[start of Entries provided]
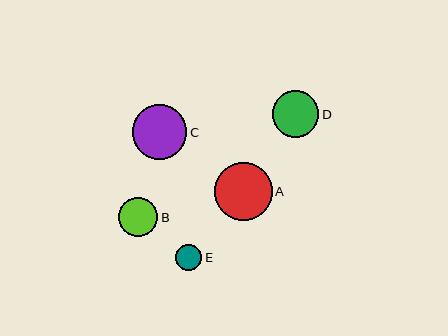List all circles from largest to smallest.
From largest to smallest: A, C, D, B, E.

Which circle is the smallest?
Circle E is the smallest with a size of approximately 26 pixels.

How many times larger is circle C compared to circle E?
Circle C is approximately 2.1 times the size of circle E.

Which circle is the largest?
Circle A is the largest with a size of approximately 58 pixels.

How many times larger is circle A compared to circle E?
Circle A is approximately 2.2 times the size of circle E.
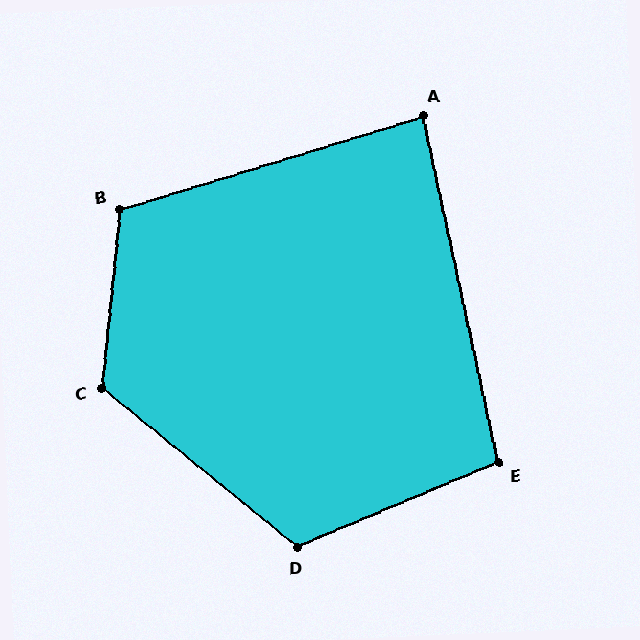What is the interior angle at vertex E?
Approximately 101 degrees (obtuse).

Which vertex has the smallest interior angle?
A, at approximately 85 degrees.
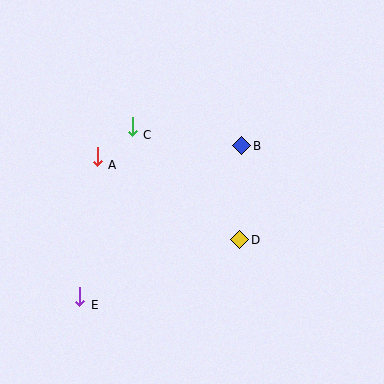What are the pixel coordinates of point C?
Point C is at (132, 135).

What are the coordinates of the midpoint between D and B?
The midpoint between D and B is at (241, 193).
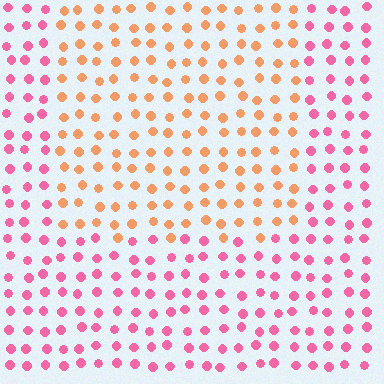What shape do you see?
I see a rectangle.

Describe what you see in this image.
[end of Entries provided]
## [The problem]
Write out word for word every line from the line with "What is the interior angle at vertex E?" through the final line of the records, both included, skipping the pictures.

## [Completed exercise]
What is the interior angle at vertex E?
Approximately 101 degrees (obtuse).

Which vertex has the smallest interior angle?
A, at approximately 85 degrees.
What are the pixel coordinates of point C?
Point C is at (132, 135).

What are the coordinates of the midpoint between D and B?
The midpoint between D and B is at (241, 193).
What shape do you see?
I see a rectangle.

Describe what you see in this image.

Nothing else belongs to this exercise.